(Some records)
━━━━━━━━━━━━━━━━
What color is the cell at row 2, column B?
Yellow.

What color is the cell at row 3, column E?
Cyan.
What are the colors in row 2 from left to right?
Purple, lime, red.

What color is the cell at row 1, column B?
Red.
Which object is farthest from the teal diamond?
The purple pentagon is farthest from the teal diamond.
━━━━━━━━━━━━━━━━
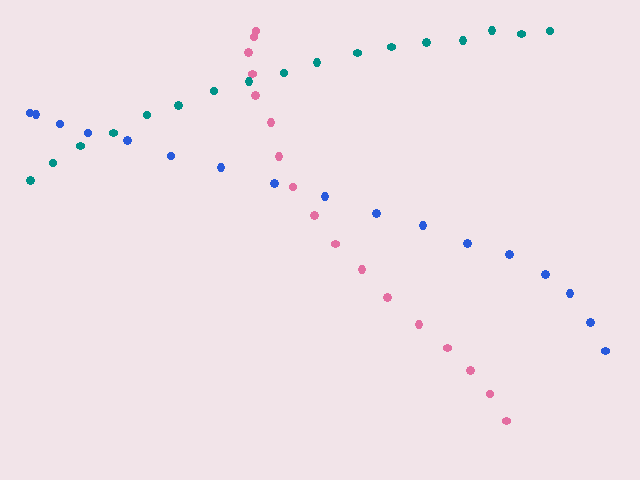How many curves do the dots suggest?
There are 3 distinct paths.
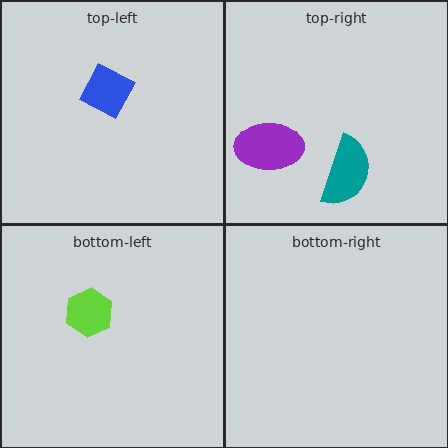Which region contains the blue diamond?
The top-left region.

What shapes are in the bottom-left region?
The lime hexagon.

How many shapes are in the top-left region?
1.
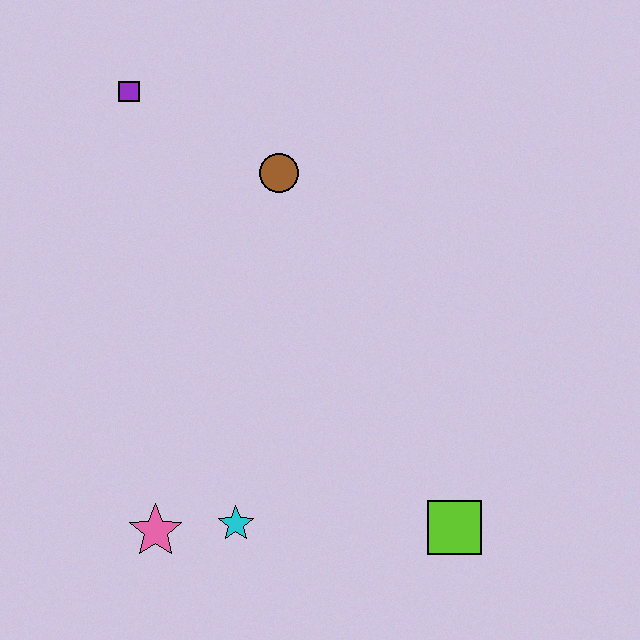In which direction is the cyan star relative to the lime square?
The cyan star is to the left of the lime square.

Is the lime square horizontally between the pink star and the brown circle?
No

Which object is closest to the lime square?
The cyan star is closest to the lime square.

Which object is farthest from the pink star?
━━━━━━━━━━━━━━━━
**Do this**
Only the stretch from the line with "What shapes are in the bottom-left region?" through the line with "Which object is farthest from the pink star?" should be copied, exactly and with both ends. Drop the pictures.

**Problem solution**
What shapes are in the bottom-left region?
The lime hexagon.

How many shapes are in the top-left region?
1.
In which direction is the cyan star relative to the lime square?
The cyan star is to the left of the lime square.

Is the lime square horizontally between the pink star and the brown circle?
No

Which object is closest to the lime square?
The cyan star is closest to the lime square.

Which object is farthest from the pink star?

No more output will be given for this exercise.